§ To do:
Every line of the material is to be quoted verbatim, minus the pictures.

§ Dataset:
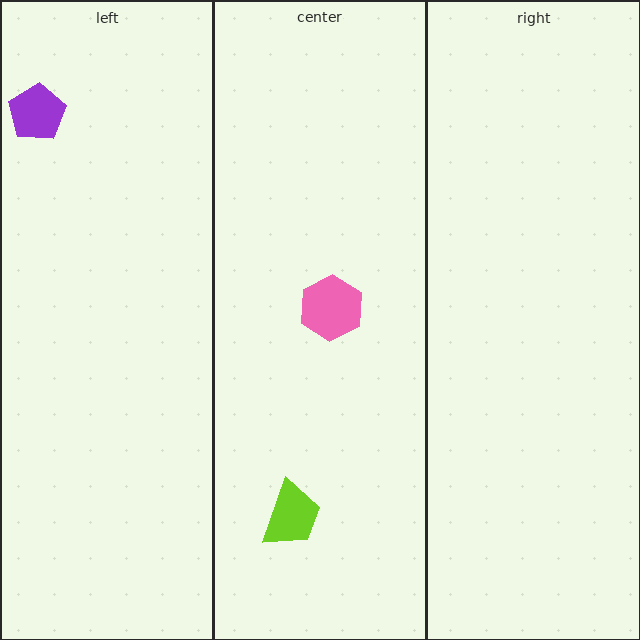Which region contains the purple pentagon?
The left region.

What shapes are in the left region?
The purple pentagon.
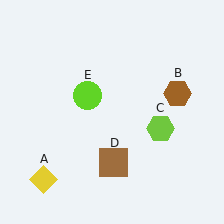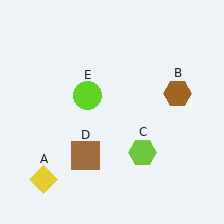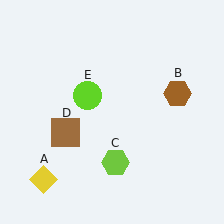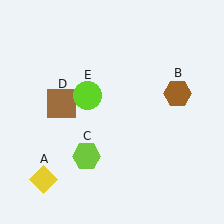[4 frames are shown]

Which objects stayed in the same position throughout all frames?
Yellow diamond (object A) and brown hexagon (object B) and lime circle (object E) remained stationary.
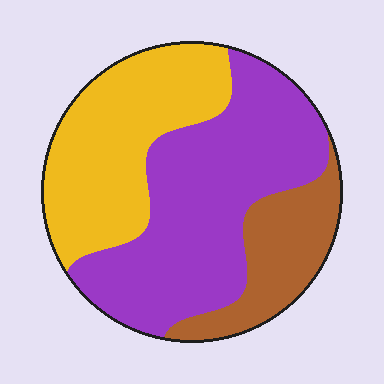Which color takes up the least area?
Brown, at roughly 20%.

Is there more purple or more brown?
Purple.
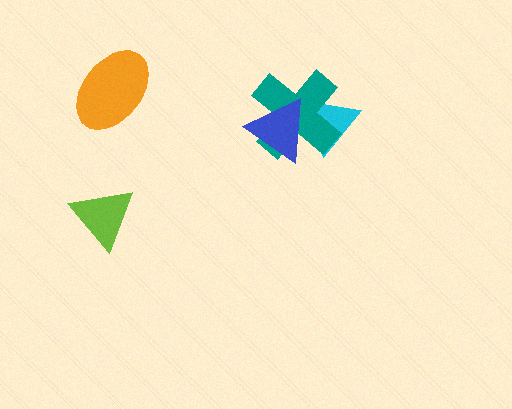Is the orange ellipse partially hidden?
No, no other shape covers it.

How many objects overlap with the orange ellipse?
0 objects overlap with the orange ellipse.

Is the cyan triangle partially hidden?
Yes, it is partially covered by another shape.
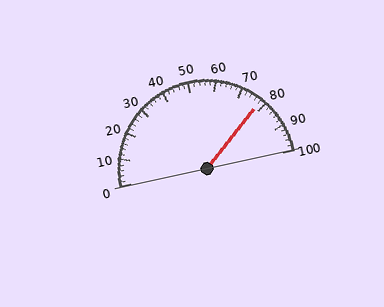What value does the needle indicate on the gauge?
The needle indicates approximately 78.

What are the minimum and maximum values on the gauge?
The gauge ranges from 0 to 100.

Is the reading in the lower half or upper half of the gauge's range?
The reading is in the upper half of the range (0 to 100).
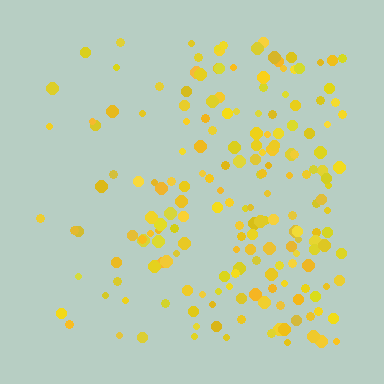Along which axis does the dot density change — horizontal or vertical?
Horizontal.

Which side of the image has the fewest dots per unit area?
The left.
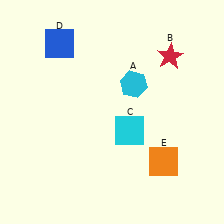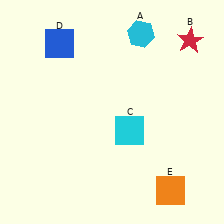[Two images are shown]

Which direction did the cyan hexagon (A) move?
The cyan hexagon (A) moved up.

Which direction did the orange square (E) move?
The orange square (E) moved down.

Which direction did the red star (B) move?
The red star (B) moved up and to the right.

§ Final answer:
Which region contains the purple pentagon?
The left region.

What shapes are in the left region?
The purple pentagon.
[4 frames are shown]

Which objects stayed in the same position throughout all frames?
Yellow diamond (object A) and brown hexagon (object B) and lime circle (object E) remained stationary.
Which color takes up the least area?
Brown, at roughly 20%.

Is there more purple or more brown?
Purple.
Is the orange ellipse partially hidden?
No, no other shape covers it.

How many objects overlap with the orange ellipse?
0 objects overlap with the orange ellipse.

Is the cyan triangle partially hidden?
Yes, it is partially covered by another shape.
What value does the needle indicate on the gauge?
The needle indicates approximately 78.

What are the minimum and maximum values on the gauge?
The gauge ranges from 0 to 100.

Is the reading in the lower half or upper half of the gauge's range?
The reading is in the upper half of the range (0 to 100).
Along which axis does the dot density change — horizontal or vertical?
Horizontal.

Which side of the image has the fewest dots per unit area?
The left.
[Two images are shown]

Which direction did the cyan hexagon (A) move?
The cyan hexagon (A) moved up.

Which direction did the orange square (E) move?
The orange square (E) moved down.

Which direction did the red star (B) move?
The red star (B) moved up and to the right.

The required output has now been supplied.